• [Challenge]: Print the entries below word for word; the pictures stay out of your copy.

• [Dataset extract]:
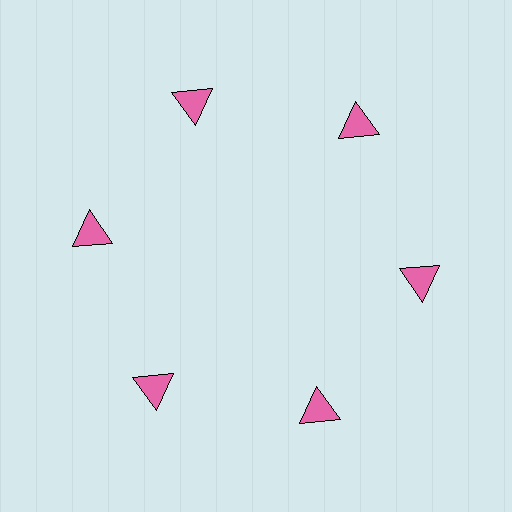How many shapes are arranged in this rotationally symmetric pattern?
There are 6 shapes, arranged in 6 groups of 1.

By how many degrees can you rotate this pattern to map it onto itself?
The pattern maps onto itself every 60 degrees of rotation.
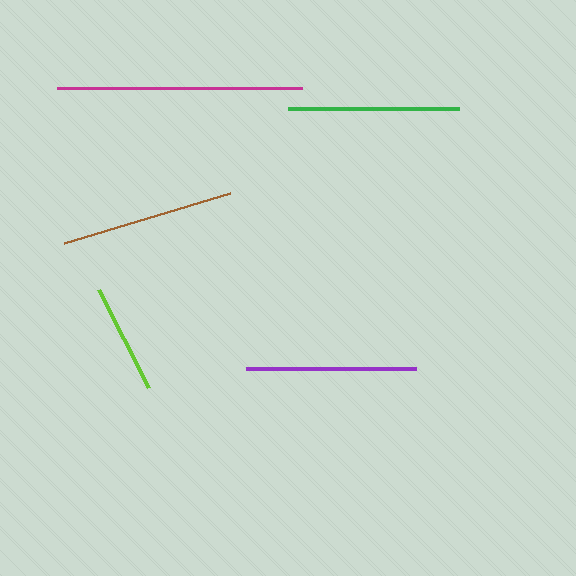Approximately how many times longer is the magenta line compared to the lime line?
The magenta line is approximately 2.2 times the length of the lime line.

• [Written answer]:
How many shapes are arranged in this rotationally symmetric pattern?
There are 6 shapes, arranged in 6 groups of 1.

By how many degrees can you rotate this pattern to map it onto itself?
The pattern maps onto itself every 60 degrees of rotation.
Approximately how many times longer is the magenta line compared to the lime line?
The magenta line is approximately 2.2 times the length of the lime line.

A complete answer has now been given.